◆ **TO DO**
Reproduce exactly the lines from the one containing "Which point is closest to the center" through the last line of the data, both ends included.

◆ **SUPPLIED ENTRIES**
---

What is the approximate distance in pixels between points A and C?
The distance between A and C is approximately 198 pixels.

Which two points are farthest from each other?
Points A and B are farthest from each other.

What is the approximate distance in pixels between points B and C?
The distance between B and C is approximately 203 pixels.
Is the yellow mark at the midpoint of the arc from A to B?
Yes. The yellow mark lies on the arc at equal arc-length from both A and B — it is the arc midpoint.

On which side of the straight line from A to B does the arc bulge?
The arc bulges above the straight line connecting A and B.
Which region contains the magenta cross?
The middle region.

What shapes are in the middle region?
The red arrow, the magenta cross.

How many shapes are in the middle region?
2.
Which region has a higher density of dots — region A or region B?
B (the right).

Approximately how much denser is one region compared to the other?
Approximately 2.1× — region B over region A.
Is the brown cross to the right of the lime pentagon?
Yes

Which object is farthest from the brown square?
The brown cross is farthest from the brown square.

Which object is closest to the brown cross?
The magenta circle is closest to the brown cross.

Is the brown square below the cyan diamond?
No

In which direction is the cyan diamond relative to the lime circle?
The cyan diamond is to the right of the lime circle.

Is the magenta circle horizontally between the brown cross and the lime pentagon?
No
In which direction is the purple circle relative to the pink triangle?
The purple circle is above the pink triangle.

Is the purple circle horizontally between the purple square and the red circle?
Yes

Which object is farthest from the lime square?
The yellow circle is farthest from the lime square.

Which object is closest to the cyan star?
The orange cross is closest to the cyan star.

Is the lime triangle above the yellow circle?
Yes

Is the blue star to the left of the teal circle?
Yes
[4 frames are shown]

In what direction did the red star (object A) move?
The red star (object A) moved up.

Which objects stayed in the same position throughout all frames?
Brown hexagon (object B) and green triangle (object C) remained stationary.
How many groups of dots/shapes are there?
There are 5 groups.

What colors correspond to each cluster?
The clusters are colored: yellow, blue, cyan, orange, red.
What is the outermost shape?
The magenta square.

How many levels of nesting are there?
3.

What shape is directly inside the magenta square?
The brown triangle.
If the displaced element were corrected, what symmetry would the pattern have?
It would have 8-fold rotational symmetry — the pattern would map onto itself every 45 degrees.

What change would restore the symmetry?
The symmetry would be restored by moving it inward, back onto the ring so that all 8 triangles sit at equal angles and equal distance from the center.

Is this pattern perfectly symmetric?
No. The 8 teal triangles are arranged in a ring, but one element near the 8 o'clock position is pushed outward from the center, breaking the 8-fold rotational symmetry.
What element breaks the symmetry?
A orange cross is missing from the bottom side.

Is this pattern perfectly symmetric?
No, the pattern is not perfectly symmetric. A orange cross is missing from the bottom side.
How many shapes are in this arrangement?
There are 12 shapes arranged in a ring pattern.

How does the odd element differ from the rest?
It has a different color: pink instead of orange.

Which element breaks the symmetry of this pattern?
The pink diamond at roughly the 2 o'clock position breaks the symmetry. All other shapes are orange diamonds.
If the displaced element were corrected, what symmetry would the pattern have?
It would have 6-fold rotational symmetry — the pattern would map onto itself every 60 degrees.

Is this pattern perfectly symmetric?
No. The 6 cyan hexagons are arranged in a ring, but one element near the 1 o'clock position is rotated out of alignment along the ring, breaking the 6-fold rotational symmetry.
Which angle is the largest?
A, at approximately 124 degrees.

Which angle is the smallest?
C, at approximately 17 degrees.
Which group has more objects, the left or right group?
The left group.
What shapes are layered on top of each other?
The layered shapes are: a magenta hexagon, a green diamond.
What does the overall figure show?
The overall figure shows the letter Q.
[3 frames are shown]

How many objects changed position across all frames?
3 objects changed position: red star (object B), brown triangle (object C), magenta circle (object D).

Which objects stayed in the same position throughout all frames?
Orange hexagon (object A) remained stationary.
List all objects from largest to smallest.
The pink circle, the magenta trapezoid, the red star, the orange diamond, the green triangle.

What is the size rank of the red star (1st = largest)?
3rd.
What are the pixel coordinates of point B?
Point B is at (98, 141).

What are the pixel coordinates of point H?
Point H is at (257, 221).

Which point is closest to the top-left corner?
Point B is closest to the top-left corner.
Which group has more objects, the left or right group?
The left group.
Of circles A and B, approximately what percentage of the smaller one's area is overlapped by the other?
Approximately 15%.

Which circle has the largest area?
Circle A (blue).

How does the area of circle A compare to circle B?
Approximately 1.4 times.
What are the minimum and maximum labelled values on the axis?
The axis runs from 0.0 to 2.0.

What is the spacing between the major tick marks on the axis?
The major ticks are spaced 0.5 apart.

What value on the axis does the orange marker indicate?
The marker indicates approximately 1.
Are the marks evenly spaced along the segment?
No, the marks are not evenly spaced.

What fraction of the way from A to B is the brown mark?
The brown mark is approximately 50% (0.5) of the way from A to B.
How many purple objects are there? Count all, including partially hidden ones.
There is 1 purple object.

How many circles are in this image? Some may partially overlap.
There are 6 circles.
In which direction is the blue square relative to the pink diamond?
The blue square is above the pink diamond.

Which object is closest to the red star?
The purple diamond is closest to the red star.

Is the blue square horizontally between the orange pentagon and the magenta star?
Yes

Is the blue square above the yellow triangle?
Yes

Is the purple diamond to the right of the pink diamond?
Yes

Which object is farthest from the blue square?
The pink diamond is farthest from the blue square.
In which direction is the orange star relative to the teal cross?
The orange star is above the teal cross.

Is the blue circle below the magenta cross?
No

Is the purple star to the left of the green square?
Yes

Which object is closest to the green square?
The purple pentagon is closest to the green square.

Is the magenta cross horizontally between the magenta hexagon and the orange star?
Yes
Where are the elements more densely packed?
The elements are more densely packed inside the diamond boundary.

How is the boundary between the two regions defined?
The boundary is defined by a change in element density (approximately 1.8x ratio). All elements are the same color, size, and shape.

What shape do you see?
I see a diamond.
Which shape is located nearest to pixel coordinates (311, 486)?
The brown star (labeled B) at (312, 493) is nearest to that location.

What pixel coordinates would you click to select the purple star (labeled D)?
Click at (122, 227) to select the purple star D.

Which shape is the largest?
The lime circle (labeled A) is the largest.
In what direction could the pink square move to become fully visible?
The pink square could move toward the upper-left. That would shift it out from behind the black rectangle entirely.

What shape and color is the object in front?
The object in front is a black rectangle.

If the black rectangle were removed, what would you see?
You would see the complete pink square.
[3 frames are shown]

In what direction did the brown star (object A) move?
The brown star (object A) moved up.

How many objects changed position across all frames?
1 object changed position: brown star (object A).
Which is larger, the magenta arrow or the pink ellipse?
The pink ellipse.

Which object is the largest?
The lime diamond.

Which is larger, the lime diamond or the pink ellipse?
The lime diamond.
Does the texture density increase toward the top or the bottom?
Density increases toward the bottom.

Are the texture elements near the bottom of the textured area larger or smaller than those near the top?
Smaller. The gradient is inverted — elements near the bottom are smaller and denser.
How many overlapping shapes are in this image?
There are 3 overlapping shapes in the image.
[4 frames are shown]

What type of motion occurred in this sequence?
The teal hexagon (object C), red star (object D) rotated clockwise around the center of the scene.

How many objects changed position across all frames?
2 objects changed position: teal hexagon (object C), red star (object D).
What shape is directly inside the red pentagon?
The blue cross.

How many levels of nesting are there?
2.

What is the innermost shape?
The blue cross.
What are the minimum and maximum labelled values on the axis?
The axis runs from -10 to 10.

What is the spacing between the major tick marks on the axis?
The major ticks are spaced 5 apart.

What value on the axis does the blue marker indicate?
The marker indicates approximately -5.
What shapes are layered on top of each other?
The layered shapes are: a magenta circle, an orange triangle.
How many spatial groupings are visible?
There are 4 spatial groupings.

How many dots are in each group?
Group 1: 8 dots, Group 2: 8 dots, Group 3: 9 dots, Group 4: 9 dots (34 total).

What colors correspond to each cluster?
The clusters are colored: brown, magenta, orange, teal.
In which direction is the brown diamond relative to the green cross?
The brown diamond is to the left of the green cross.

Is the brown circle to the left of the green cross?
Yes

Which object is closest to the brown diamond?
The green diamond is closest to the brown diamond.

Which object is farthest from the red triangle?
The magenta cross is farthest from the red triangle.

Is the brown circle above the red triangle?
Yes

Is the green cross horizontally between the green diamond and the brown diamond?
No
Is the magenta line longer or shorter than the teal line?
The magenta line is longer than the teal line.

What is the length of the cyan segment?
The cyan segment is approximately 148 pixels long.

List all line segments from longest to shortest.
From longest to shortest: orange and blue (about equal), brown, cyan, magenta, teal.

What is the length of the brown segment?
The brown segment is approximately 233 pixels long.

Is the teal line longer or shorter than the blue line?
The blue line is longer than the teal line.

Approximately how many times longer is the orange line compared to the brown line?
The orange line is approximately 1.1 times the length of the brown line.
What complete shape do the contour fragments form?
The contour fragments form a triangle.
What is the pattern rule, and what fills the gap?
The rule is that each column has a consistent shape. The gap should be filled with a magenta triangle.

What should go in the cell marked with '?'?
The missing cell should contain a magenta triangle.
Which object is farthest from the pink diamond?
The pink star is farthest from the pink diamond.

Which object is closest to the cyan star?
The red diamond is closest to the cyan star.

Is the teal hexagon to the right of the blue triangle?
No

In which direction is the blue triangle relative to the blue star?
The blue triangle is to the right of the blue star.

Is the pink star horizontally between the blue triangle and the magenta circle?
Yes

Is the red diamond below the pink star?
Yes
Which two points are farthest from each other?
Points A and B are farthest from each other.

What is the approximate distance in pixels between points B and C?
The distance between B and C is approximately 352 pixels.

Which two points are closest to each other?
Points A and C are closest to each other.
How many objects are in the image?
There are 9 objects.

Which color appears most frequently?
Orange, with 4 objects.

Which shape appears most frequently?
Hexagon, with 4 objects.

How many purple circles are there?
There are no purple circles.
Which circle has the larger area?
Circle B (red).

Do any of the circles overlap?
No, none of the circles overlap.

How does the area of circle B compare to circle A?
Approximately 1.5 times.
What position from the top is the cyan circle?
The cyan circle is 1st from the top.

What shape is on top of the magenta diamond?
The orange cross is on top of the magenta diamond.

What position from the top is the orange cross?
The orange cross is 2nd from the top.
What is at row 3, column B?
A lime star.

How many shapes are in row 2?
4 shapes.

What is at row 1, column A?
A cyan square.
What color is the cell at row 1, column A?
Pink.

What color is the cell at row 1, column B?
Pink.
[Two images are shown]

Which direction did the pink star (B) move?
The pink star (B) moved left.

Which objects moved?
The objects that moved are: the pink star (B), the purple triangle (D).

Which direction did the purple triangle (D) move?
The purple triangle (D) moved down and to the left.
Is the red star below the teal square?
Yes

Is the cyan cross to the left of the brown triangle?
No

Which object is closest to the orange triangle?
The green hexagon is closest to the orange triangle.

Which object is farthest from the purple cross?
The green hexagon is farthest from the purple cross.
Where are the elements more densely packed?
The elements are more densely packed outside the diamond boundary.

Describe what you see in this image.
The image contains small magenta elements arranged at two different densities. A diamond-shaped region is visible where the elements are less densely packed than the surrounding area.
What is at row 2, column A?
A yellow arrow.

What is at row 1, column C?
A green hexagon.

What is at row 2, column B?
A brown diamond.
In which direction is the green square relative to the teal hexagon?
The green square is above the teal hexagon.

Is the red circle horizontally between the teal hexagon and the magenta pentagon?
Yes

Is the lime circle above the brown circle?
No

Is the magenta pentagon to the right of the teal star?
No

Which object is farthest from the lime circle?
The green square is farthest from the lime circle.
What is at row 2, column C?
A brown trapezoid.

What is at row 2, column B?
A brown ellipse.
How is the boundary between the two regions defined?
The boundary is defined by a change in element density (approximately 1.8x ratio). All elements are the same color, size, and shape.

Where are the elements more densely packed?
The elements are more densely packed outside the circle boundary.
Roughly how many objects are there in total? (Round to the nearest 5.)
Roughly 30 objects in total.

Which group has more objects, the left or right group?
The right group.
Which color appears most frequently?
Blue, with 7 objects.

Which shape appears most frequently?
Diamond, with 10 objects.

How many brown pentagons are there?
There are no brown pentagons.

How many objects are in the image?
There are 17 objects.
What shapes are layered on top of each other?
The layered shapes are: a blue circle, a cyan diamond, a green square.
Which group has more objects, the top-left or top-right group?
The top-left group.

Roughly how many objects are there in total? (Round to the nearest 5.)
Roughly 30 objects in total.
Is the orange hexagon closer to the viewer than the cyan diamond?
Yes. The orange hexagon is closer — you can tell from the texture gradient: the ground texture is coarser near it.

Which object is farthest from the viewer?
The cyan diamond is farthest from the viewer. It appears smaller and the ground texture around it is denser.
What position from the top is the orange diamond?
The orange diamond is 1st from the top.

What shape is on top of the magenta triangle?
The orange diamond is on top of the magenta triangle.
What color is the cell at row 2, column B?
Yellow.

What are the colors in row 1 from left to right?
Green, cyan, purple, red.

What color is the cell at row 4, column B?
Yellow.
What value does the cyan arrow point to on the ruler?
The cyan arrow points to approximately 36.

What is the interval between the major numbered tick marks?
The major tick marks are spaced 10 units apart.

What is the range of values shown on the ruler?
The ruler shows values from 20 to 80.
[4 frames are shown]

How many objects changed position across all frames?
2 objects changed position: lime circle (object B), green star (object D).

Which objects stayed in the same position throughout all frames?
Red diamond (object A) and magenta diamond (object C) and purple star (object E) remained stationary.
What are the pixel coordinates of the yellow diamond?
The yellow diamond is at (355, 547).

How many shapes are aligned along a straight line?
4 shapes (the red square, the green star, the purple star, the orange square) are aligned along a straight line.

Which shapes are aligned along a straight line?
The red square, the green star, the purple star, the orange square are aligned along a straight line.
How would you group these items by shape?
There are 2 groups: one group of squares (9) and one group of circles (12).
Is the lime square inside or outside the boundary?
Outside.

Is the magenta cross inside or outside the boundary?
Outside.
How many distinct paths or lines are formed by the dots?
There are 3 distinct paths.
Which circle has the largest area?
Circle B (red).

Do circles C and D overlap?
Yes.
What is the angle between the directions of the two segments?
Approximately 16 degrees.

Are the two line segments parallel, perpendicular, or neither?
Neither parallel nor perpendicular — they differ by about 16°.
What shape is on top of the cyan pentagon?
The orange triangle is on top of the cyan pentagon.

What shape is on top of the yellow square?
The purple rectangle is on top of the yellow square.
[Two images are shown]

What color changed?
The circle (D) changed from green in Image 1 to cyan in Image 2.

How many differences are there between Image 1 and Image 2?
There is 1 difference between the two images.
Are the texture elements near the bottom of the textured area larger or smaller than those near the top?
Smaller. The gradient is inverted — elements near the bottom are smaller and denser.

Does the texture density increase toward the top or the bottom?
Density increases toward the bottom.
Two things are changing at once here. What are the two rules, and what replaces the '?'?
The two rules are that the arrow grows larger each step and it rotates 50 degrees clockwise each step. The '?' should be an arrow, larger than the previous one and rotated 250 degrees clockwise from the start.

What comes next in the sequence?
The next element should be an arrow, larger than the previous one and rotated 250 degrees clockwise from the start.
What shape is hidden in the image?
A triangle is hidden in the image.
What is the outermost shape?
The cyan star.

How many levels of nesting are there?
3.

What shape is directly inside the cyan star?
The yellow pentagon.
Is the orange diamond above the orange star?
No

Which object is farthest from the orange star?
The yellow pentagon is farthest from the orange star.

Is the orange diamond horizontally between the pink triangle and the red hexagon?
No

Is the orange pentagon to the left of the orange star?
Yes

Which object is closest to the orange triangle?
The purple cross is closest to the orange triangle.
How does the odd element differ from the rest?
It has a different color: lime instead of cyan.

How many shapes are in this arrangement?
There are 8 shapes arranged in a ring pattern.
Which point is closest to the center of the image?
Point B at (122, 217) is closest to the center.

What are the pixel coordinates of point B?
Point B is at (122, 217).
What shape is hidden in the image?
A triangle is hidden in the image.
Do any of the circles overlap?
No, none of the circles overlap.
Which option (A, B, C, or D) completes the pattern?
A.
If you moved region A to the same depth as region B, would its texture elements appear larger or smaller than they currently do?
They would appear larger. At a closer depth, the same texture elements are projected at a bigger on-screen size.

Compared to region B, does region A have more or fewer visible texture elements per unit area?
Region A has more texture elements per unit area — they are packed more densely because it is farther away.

---

◆ **RESULT FOR THIS TASK**
Which point is closest to the center of the image?
Point B at (122, 217) is closest to the center.

What are the pixel coordinates of point B?
Point B is at (122, 217).
What shape is hidden in the image?
A triangle is hidden in the image.
Do any of the circles overlap?
No, none of the circles overlap.
Which option (A, B, C, or D) completes the pattern?
A.
If you moved region A to the same depth as region B, would its texture elements appear larger or smaller than they currently do?
They would appear larger. At a closer depth, the same texture elements are projected at a bigger on-screen size.

Compared to region B, does region A have more or fewer visible texture elements per unit area?
Region A has more texture elements per unit area — they are packed more densely because it is farther away.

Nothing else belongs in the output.